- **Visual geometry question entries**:
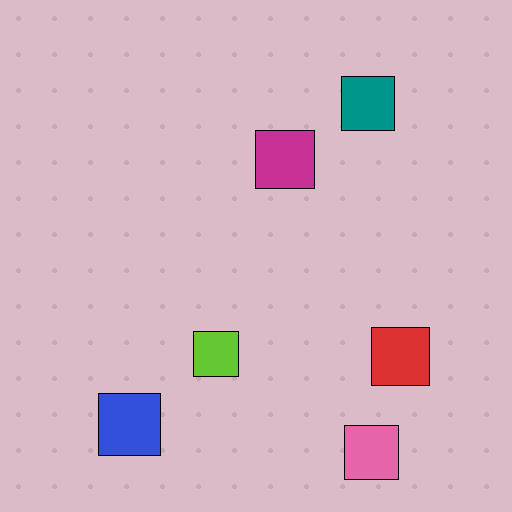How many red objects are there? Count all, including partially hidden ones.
There is 1 red object.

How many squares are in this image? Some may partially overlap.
There are 6 squares.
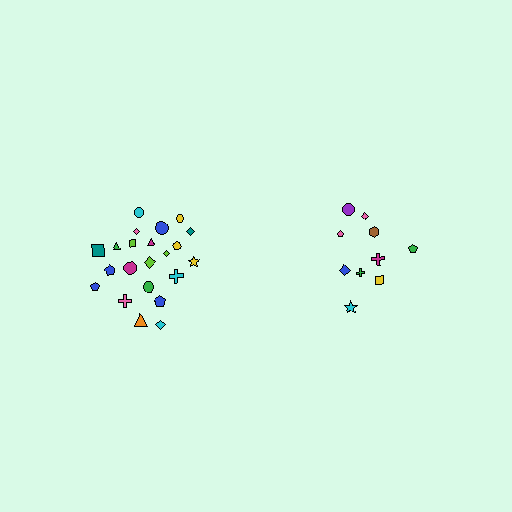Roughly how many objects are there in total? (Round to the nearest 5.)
Roughly 30 objects in total.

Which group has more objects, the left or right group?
The left group.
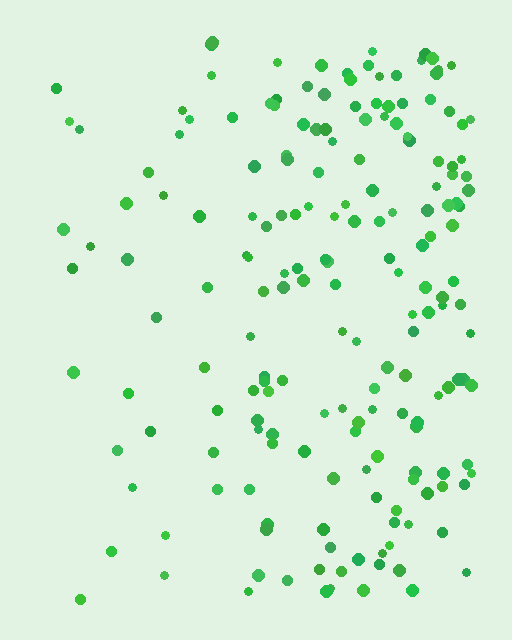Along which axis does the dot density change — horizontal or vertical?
Horizontal.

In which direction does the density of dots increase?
From left to right, with the right side densest.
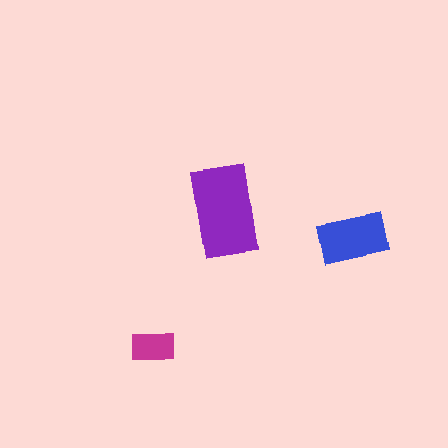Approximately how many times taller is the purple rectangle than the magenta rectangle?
About 3.5 times taller.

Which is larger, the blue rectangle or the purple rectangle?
The purple one.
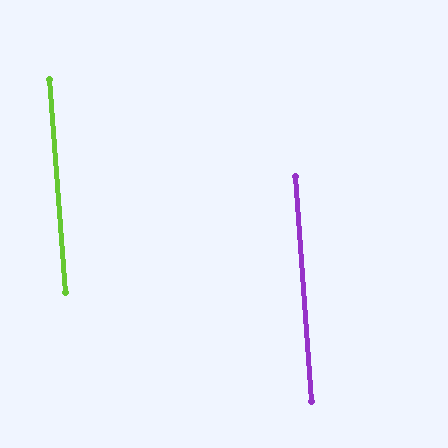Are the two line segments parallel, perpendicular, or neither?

- **THE EXERCISE**:
Return to the listing above and set it down exactly, leaving out its pictures.

- **ANSWER TO THE TASK**:
How many red objects are there? Count all, including partially hidden ones.
There is 1 red object.

How many squares are in this image? Some may partially overlap.
There are 6 squares.
Roughly how many objects are there in total? (Round to the nearest 5.)
Roughly 30 objects in total.

Which group has more objects, the left or right group?
The left group.
Along which axis does the dot density change — horizontal or vertical?
Horizontal.

In which direction does the density of dots increase?
From left to right, with the right side densest.
Approximately how many times taller is the purple rectangle than the magenta rectangle?
About 3.5 times taller.

Which is larger, the blue rectangle or the purple rectangle?
The purple one.
Are the two line segments parallel, perpendicular, or neither?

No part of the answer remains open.